▶ [Exercise input]:
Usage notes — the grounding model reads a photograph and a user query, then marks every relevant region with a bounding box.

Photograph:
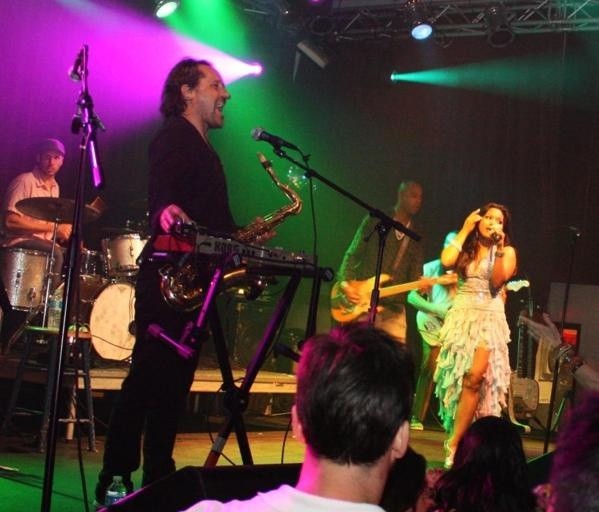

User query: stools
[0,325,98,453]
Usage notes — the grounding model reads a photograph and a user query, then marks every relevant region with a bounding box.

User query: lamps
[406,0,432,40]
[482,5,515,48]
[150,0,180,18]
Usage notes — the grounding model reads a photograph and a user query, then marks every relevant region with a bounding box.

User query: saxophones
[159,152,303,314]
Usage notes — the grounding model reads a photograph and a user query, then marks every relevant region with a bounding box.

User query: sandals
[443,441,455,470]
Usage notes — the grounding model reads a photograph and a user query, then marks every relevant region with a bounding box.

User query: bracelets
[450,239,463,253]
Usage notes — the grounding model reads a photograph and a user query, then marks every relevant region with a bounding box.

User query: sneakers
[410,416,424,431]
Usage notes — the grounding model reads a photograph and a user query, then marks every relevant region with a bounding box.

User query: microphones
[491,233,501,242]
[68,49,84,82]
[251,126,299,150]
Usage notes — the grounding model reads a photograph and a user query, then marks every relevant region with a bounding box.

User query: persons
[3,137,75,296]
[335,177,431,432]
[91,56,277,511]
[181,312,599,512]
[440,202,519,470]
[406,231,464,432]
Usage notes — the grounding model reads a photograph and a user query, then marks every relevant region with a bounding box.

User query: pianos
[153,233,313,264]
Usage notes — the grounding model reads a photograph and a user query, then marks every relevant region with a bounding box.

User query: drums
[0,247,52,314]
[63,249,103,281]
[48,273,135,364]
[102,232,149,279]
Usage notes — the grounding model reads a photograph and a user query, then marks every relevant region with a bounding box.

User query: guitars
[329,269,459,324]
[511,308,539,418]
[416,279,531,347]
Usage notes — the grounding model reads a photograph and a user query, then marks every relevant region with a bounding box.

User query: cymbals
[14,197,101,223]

▶ [Task details]: Rewrite the data from the beginning up to and including the line with "[406,231,464,432]", putting "rectangle" wherever "bounding box" appears and changing nothing else. Leave the pictures out.

▶ [Written answer]:
Usage notes — the grounding model reads a photograph and a user query, then marks every relevant region with a rectangle.

Photograph:

User query: stools
[0,325,98,453]
Usage notes — the grounding model reads a photograph and a user query, then marks every relevant region with a rectangle.

User query: lamps
[406,0,432,40]
[482,5,515,48]
[150,0,180,18]
Usage notes — the grounding model reads a photograph and a user query, then marks every relevant region with a rectangle.

User query: saxophones
[159,152,303,314]
Usage notes — the grounding model reads a photograph and a user query, then marks every relevant region with a rectangle.

User query: sandals
[443,441,455,470]
Usage notes — the grounding model reads a photograph and a user query, then marks every relevant region with a rectangle.

User query: bracelets
[450,239,463,253]
Usage notes — the grounding model reads a photograph and a user query, then marks every relevant region with a rectangle.

User query: sneakers
[410,416,424,431]
Usage notes — the grounding model reads a photograph and a user query, then marks every relevant region with a rectangle.

User query: microphones
[491,233,501,242]
[68,49,84,82]
[251,126,299,150]
Usage notes — the grounding model reads a photograph and a user query, then marks every relevant region with a rectangle.

User query: persons
[3,137,75,296]
[335,177,431,432]
[91,56,277,511]
[181,312,599,512]
[440,202,519,470]
[406,231,464,432]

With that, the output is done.